[Begin]

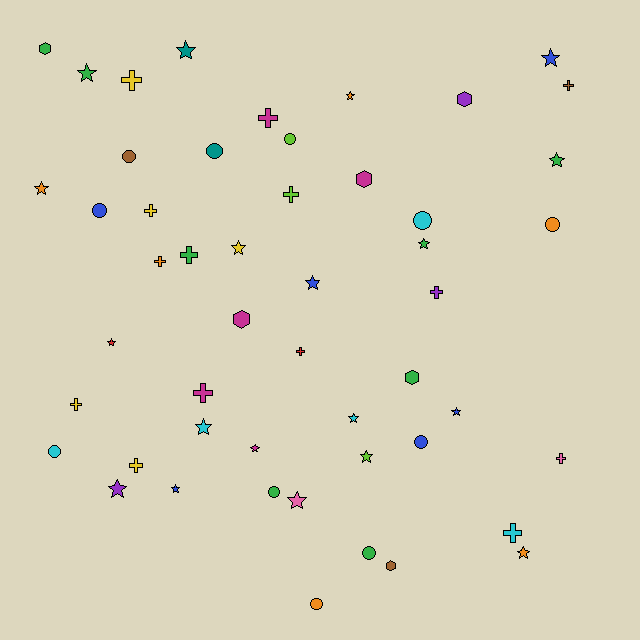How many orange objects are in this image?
There are 6 orange objects.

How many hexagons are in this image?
There are 6 hexagons.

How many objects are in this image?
There are 50 objects.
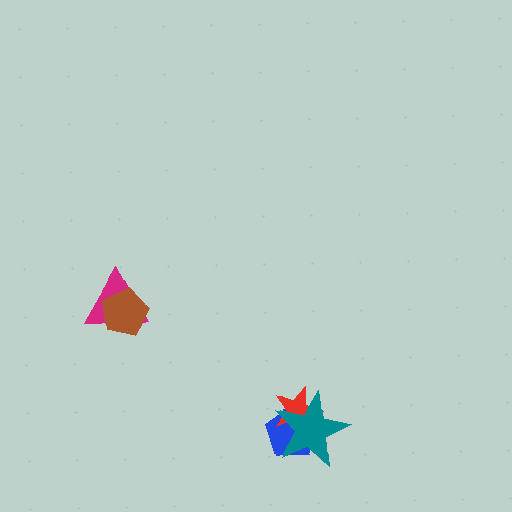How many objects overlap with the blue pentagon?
2 objects overlap with the blue pentagon.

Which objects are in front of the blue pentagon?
2 objects cover part of the blue pentagon: the red star and the teal star.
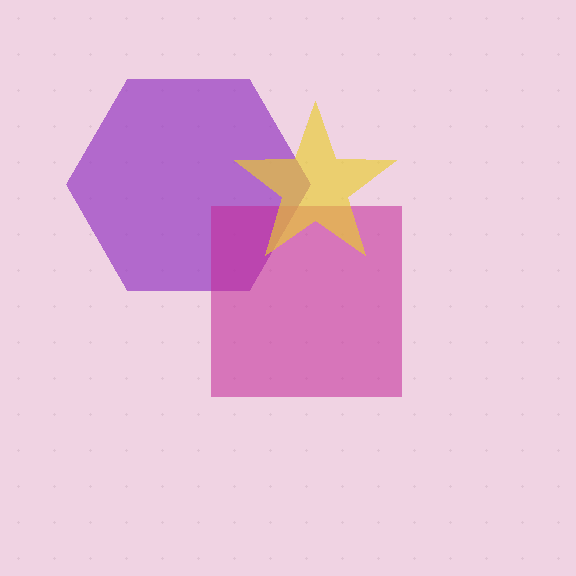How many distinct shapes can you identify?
There are 3 distinct shapes: a purple hexagon, a magenta square, a yellow star.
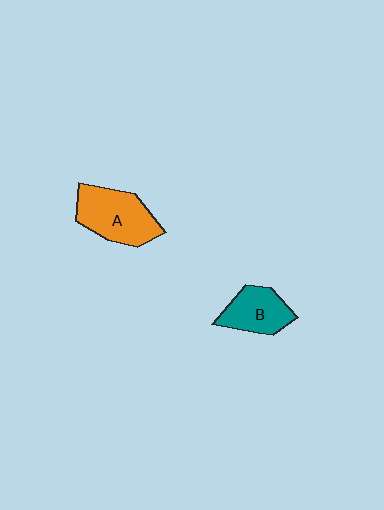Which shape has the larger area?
Shape A (orange).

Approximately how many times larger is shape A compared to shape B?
Approximately 1.4 times.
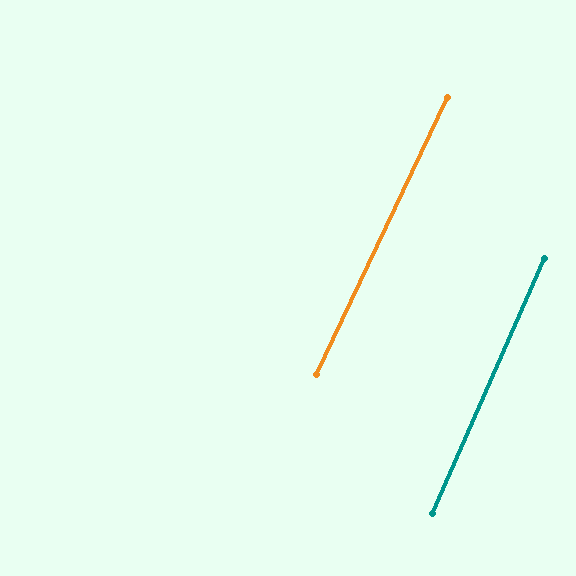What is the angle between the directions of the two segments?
Approximately 1 degree.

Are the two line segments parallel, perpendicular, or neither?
Parallel — their directions differ by only 1.4°.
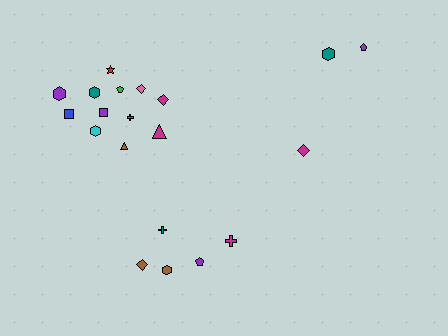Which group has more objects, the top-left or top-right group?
The top-left group.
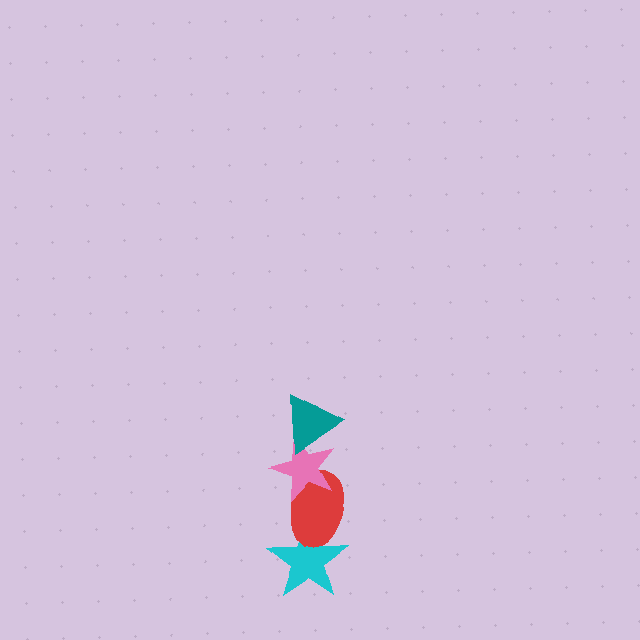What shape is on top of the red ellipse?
The pink star is on top of the red ellipse.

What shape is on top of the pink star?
The teal triangle is on top of the pink star.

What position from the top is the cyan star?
The cyan star is 4th from the top.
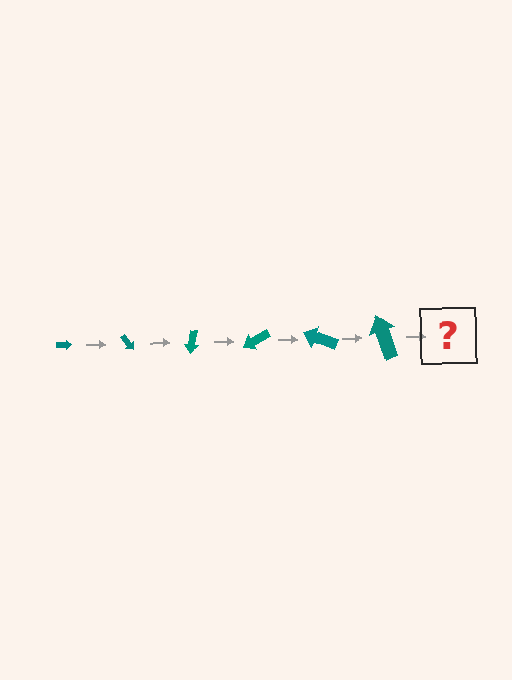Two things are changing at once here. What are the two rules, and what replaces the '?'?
The two rules are that the arrow grows larger each step and it rotates 50 degrees clockwise each step. The '?' should be an arrow, larger than the previous one and rotated 300 degrees clockwise from the start.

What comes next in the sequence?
The next element should be an arrow, larger than the previous one and rotated 300 degrees clockwise from the start.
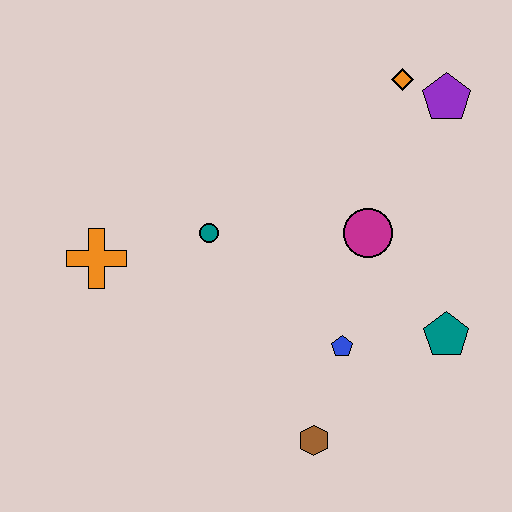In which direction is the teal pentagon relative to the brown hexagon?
The teal pentagon is to the right of the brown hexagon.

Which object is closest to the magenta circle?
The blue pentagon is closest to the magenta circle.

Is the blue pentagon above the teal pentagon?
No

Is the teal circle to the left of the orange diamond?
Yes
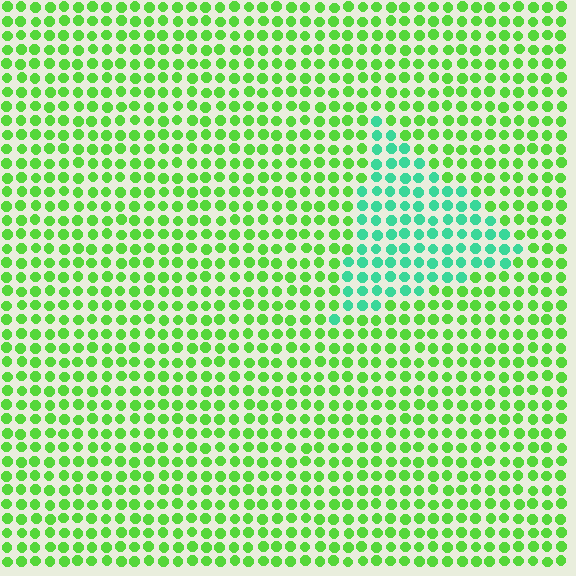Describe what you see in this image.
The image is filled with small lime elements in a uniform arrangement. A triangle-shaped region is visible where the elements are tinted to a slightly different hue, forming a subtle color boundary.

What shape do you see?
I see a triangle.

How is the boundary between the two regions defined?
The boundary is defined purely by a slight shift in hue (about 47 degrees). Spacing, size, and orientation are identical on both sides.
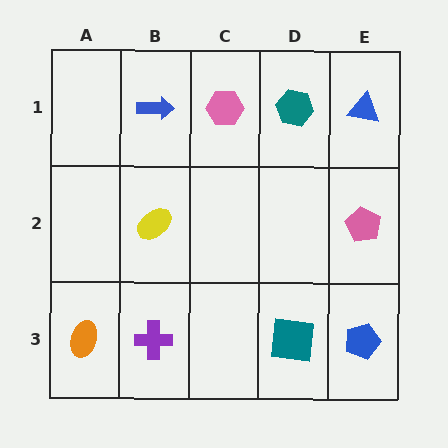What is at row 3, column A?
An orange ellipse.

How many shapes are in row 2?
2 shapes.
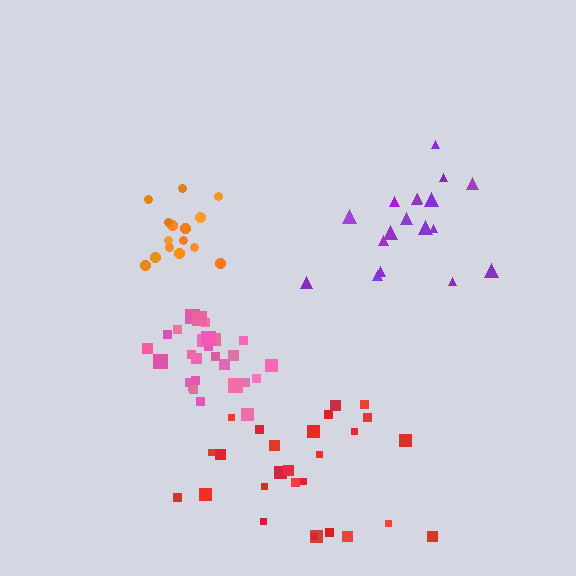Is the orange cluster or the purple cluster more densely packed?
Orange.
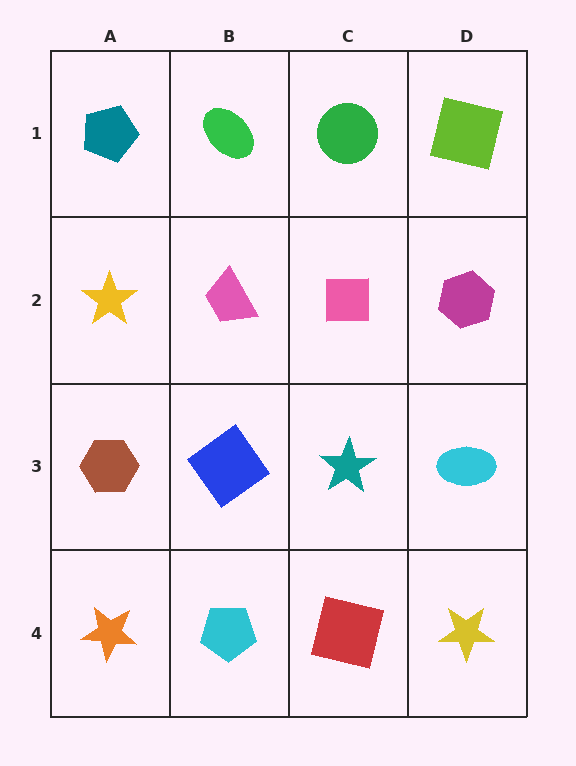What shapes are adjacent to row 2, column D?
A lime square (row 1, column D), a cyan ellipse (row 3, column D), a pink square (row 2, column C).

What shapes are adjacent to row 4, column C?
A teal star (row 3, column C), a cyan pentagon (row 4, column B), a yellow star (row 4, column D).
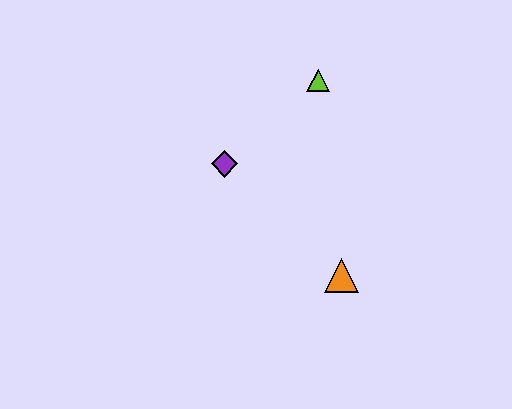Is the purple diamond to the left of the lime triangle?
Yes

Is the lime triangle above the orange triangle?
Yes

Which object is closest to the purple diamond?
The lime triangle is closest to the purple diamond.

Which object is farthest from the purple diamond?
The orange triangle is farthest from the purple diamond.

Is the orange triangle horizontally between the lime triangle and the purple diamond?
No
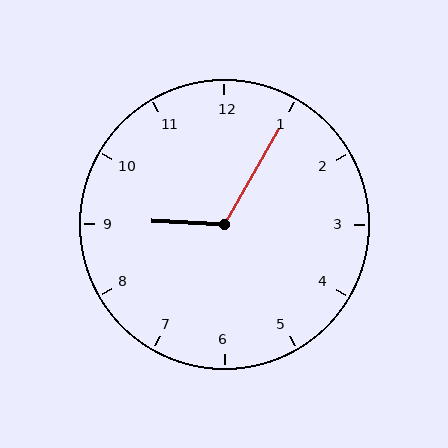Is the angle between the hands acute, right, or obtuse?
It is obtuse.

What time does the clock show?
9:05.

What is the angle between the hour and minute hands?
Approximately 118 degrees.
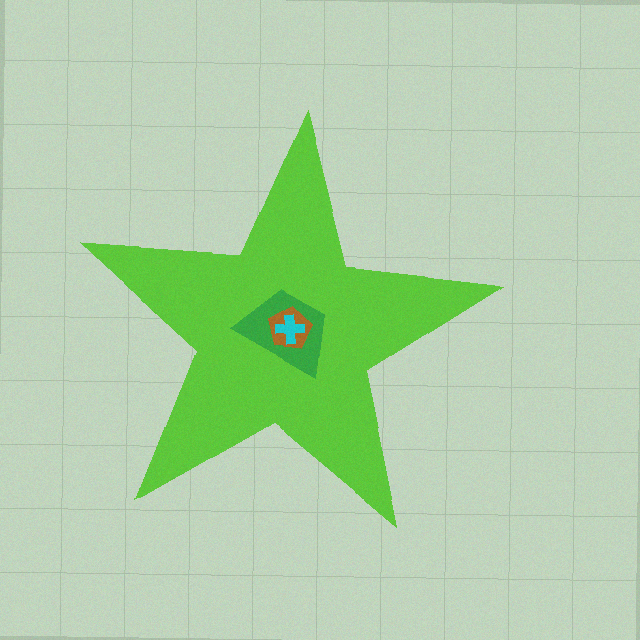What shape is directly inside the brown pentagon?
The cyan cross.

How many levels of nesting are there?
4.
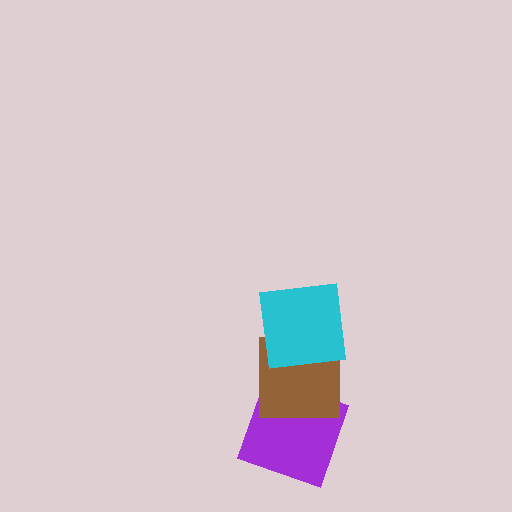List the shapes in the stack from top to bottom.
From top to bottom: the cyan square, the brown square, the purple square.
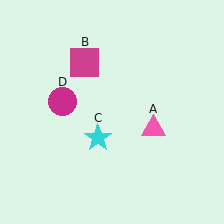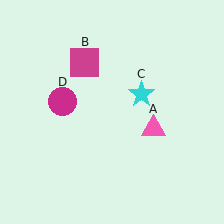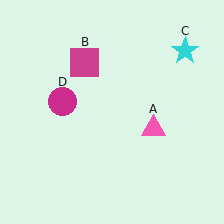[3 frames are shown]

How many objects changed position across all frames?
1 object changed position: cyan star (object C).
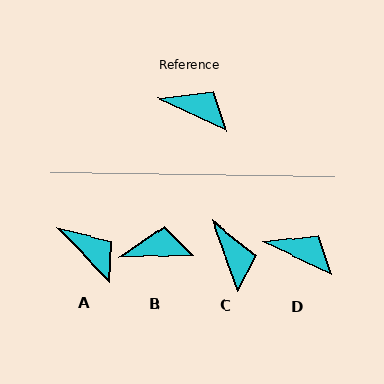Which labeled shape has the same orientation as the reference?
D.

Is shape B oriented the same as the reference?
No, it is off by about 27 degrees.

[End]

Go back to the records above and write them out exactly, without the pictures.

= Response to the task =
How many orange objects are in this image?
There are 6 orange objects.

How many hexagons are in this image?
There are 6 hexagons.

How many objects are in this image?
There are 50 objects.
How many objects overlap with the blue pentagon?
2 objects overlap with the blue pentagon.

Which objects are in front of the blue pentagon?
2 objects cover part of the blue pentagon: the red star and the teal star.
How many distinct shapes can you identify?
There are 3 distinct shapes: a purple hexagon, a magenta square, a yellow star.
Which shape has the larger area?
Shape A (orange).

Approximately how many times larger is shape A compared to shape B?
Approximately 1.4 times.
What is the angle between the directions of the two segments?
Approximately 1 degree.

Are the two line segments parallel, perpendicular, or neither?
Parallel — their directions differ by only 1.4°.
Which group has more objects, the top-left or top-right group?
The top-left group.
What shape is on top of the red ellipse?
The pink star is on top of the red ellipse.

What shape is on top of the pink star?
The teal triangle is on top of the pink star.

What position from the top is the cyan star?
The cyan star is 4th from the top.
Two things are changing at once here. What are the two rules, and what replaces the '?'?
The two rules are that the arrow grows larger each step and it rotates 50 degrees clockwise each step. The '?' should be an arrow, larger than the previous one and rotated 300 degrees clockwise from the start.

What comes next in the sequence?
The next element should be an arrow, larger than the previous one and rotated 300 degrees clockwise from the start.
In which direction is the teal pentagon relative to the brown hexagon?
The teal pentagon is to the right of the brown hexagon.

Which object is closest to the magenta circle?
The blue pentagon is closest to the magenta circle.

Is the blue pentagon above the teal pentagon?
No

Is the teal circle to the left of the orange diamond?
Yes
Describe what you see in this image.
The image is filled with small lime elements in a uniform arrangement. A triangle-shaped region is visible where the elements are tinted to a slightly different hue, forming a subtle color boundary.

What shape do you see?
I see a triangle.

How is the boundary between the two regions defined?
The boundary is defined purely by a slight shift in hue (about 47 degrees). Spacing, size, and orientation are identical on both sides.
What is at row 3, column A?
An orange ellipse.

How many shapes are in row 2?
2 shapes.
Is the orange cluster or the purple cluster more densely packed?
Orange.
What shapes are adjacent to row 2, column D?
A lime square (row 1, column D), a cyan ellipse (row 3, column D), a pink square (row 2, column C).

What shapes are adjacent to row 4, column C?
A teal star (row 3, column C), a cyan pentagon (row 4, column B), a yellow star (row 4, column D).
Is the purple diamond to the left of the lime triangle?
Yes

Is the lime triangle above the orange triangle?
Yes

Which object is closest to the purple diamond?
The lime triangle is closest to the purple diamond.

Which object is farthest from the purple diamond?
The orange triangle is farthest from the purple diamond.

Is the orange triangle horizontally between the lime triangle and the purple diamond?
No
Is the angle between the hands acute, right, or obtuse?
It is obtuse.

What time does the clock show?
9:05.

What is the angle between the hour and minute hands?
Approximately 118 degrees.
What shape is directly inside the brown pentagon?
The cyan cross.

How many levels of nesting are there?
4.
List the shapes in the stack from top to bottom.
From top to bottom: the cyan square, the brown square, the purple square.
[3 frames are shown]

How many objects changed position across all frames?
1 object changed position: cyan star (object C).
Which labeled shape has the same orientation as the reference?
D.

Is shape B oriented the same as the reference?
No, it is off by about 27 degrees.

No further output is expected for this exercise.